-- start of RECORDS FOR THIS TASK --
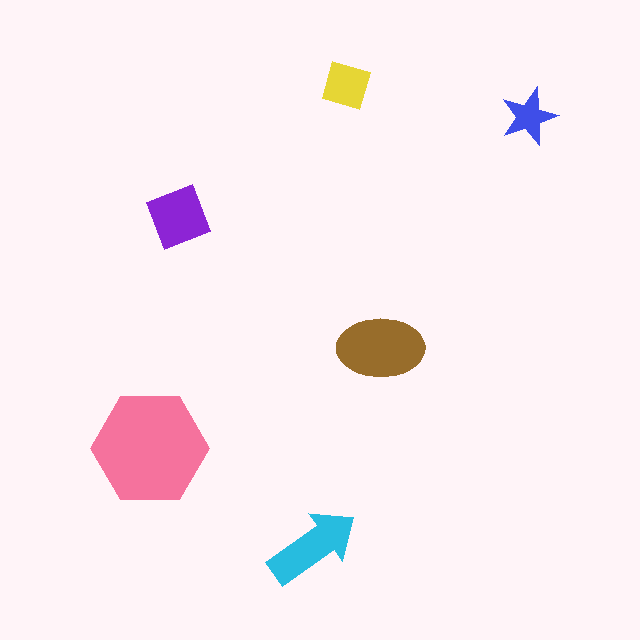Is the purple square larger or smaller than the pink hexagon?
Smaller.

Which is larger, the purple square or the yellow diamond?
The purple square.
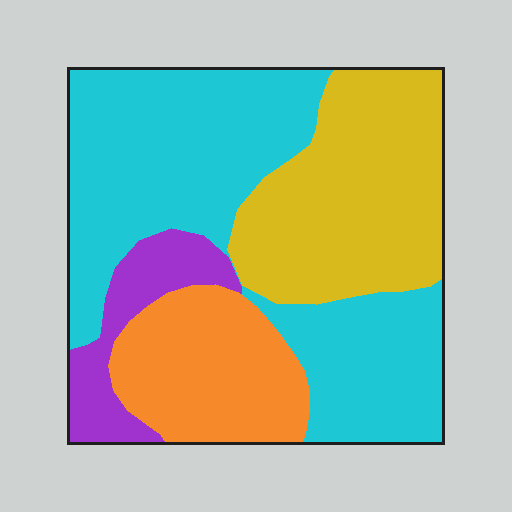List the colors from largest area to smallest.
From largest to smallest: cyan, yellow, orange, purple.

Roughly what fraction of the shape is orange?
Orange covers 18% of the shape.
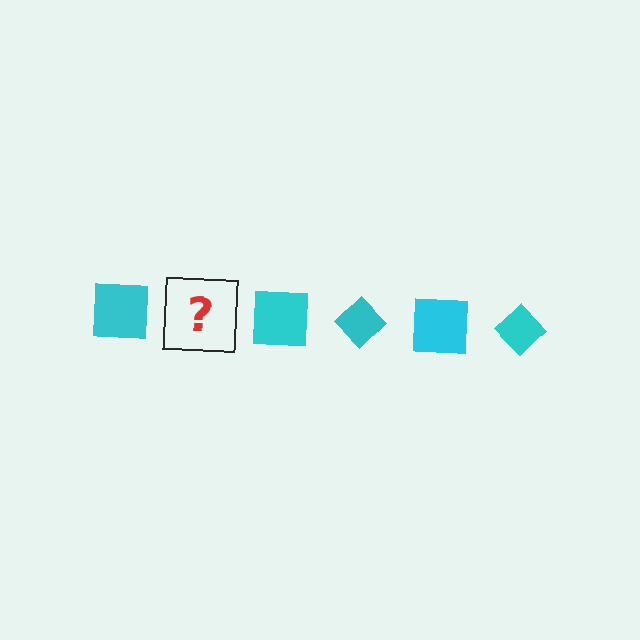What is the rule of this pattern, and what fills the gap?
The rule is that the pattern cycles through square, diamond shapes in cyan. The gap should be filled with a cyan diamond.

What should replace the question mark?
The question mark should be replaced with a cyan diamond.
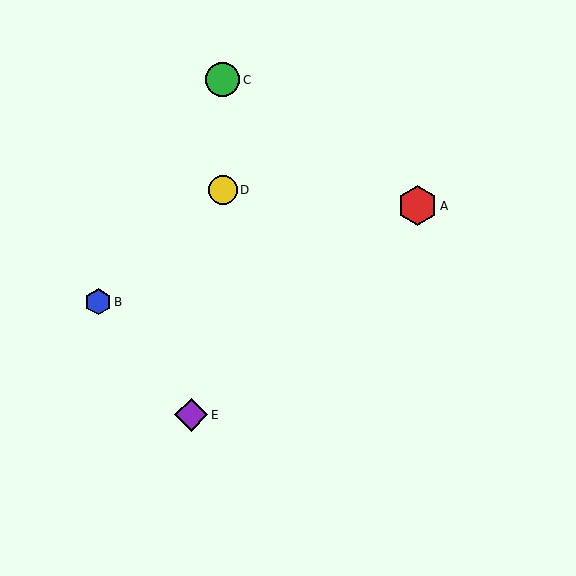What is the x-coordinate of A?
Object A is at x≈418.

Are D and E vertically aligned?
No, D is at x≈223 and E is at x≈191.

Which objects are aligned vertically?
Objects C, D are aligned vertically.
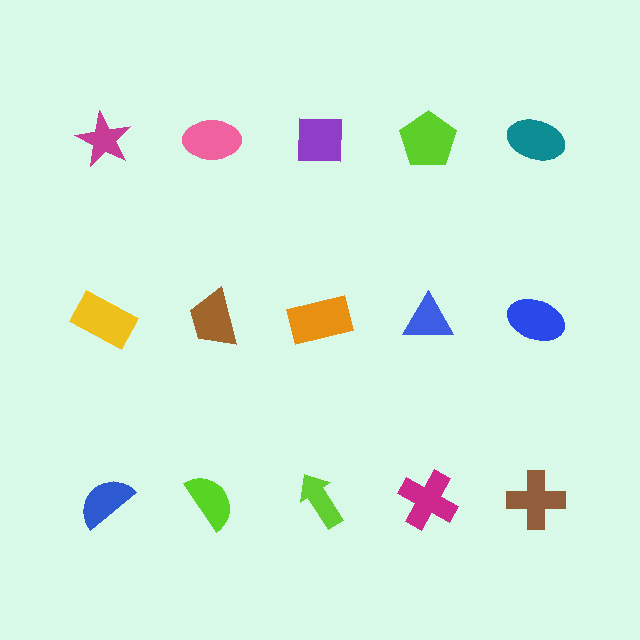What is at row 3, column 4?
-- end of RECORDS FOR THIS TASK --
→ PROBLEM TO WORK ON: From the material above, copy everything exactly but the pictures.

→ SOLUTION BELOW:
Is the purple square larger or smaller than the pink hexagon?
Smaller.

Which is larger, the purple square or the yellow diamond?
The purple square.
List the colors from largest area to smallest.
From largest to smallest: cyan, yellow, orange, purple.

Roughly what fraction of the shape is orange?
Orange covers 18% of the shape.
What is the rule of this pattern, and what fills the gap?
The rule is that the pattern cycles through square, diamond shapes in cyan. The gap should be filled with a cyan diamond.

What should replace the question mark?
The question mark should be replaced with a cyan diamond.
What is the x-coordinate of A?
Object A is at x≈418.

Are D and E vertically aligned?
No, D is at x≈223 and E is at x≈191.

Which objects are aligned vertically?
Objects C, D are aligned vertically.
What is at row 3, column 4?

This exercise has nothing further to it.